Copy exactly the stretch of lines from the one holding "Between which two" through the last line of the data below, inclusive. Leave out pictures.

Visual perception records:
----------------------------------------

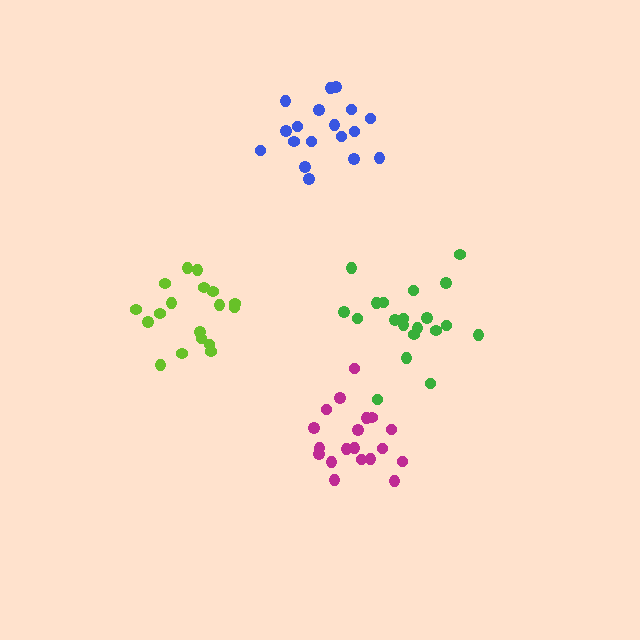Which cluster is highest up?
The blue cluster is topmost.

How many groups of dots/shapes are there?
There are 4 groups.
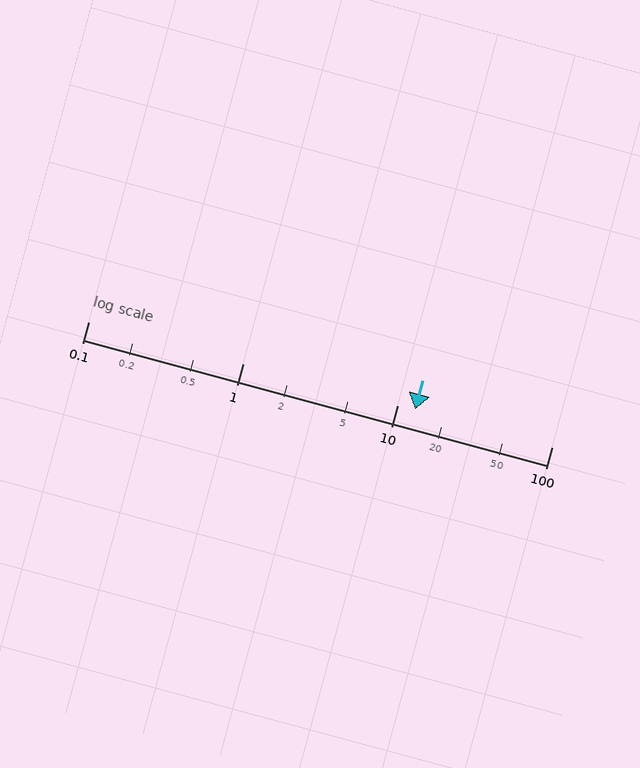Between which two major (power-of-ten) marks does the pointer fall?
The pointer is between 10 and 100.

----------------------------------------

Full output ::
Between which two major (power-of-ten) marks does the pointer fall?
The pointer is between 10 and 100.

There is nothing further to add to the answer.